# DIRECTION:
Return exactly the lines from the "If the light" line through the last line of the entries below. Include no pictures.

— Start TASK DATA —

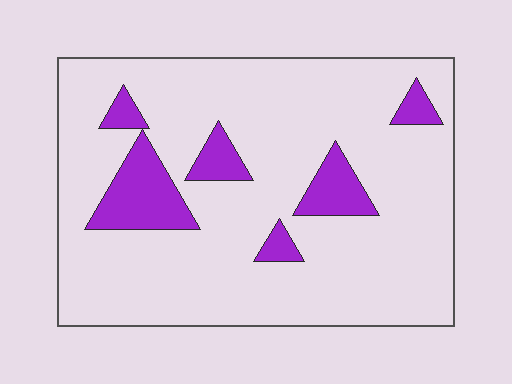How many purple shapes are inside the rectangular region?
6.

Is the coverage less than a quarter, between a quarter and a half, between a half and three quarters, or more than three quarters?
Less than a quarter.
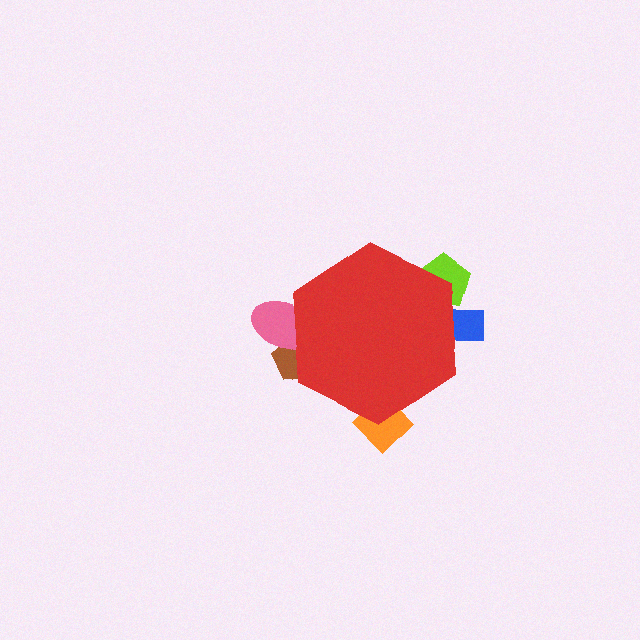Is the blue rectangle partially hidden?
Yes, the blue rectangle is partially hidden behind the red hexagon.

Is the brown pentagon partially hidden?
Yes, the brown pentagon is partially hidden behind the red hexagon.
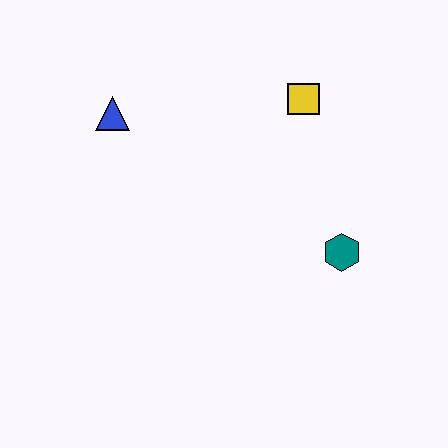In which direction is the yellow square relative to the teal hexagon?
The yellow square is above the teal hexagon.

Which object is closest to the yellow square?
The teal hexagon is closest to the yellow square.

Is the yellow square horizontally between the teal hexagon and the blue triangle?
Yes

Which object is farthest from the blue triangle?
The teal hexagon is farthest from the blue triangle.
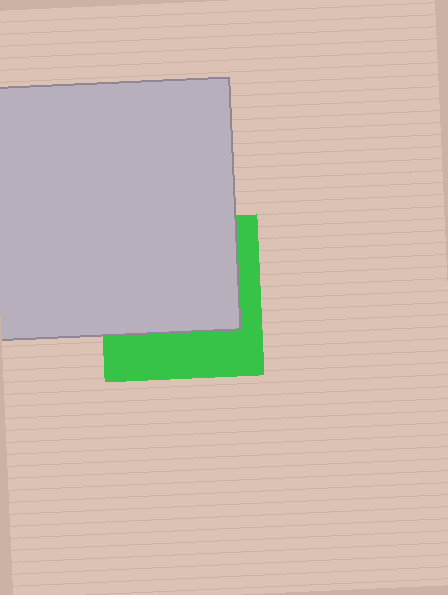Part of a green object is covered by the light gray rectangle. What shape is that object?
It is a square.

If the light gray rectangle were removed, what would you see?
You would see the complete green square.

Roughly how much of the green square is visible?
A small part of it is visible (roughly 38%).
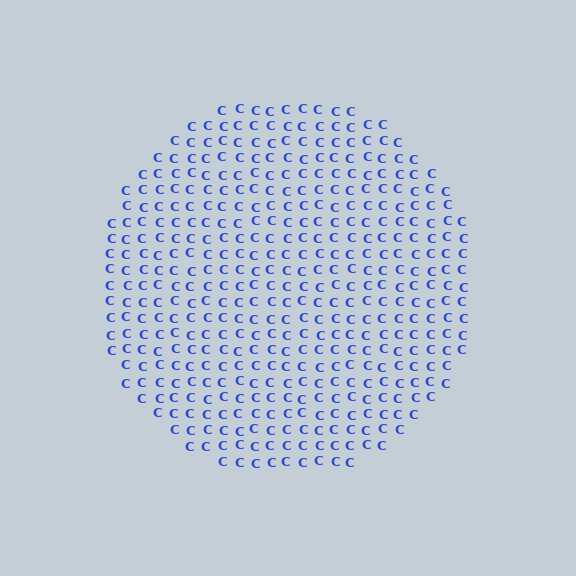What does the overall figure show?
The overall figure shows a circle.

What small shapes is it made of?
It is made of small letter C's.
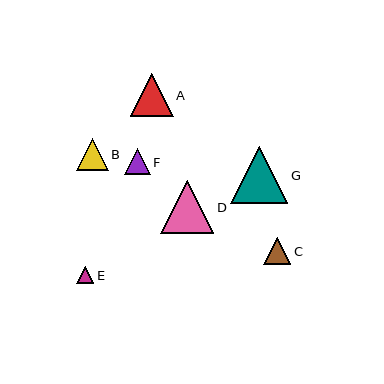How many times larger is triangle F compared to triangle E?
Triangle F is approximately 1.5 times the size of triangle E.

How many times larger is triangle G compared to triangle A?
Triangle G is approximately 1.3 times the size of triangle A.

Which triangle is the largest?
Triangle G is the largest with a size of approximately 57 pixels.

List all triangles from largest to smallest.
From largest to smallest: G, D, A, B, C, F, E.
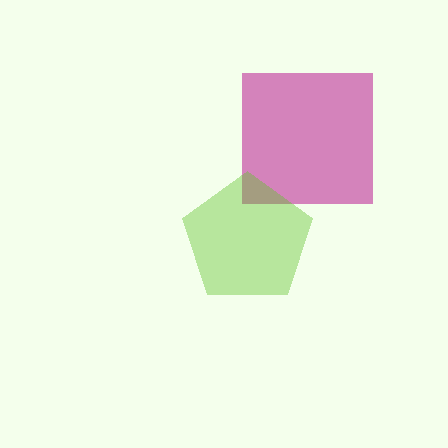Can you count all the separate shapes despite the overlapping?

— End TASK DATA —

# FINISHED ANSWER:
If the light gray rectangle were removed, what would you see?
You would see the complete green square.

Roughly how much of the green square is visible?
A small part of it is visible (roughly 38%).
What does the overall figure show?
The overall figure shows a circle.

What small shapes is it made of?
It is made of small letter C's.
How many times larger is triangle F compared to triangle E?
Triangle F is approximately 1.5 times the size of triangle E.

How many times larger is triangle G compared to triangle A?
Triangle G is approximately 1.3 times the size of triangle A.

Which triangle is the largest?
Triangle G is the largest with a size of approximately 57 pixels.

List all triangles from largest to smallest.
From largest to smallest: G, D, A, B, C, F, E.
Can you count all the separate shapes despite the overlapping?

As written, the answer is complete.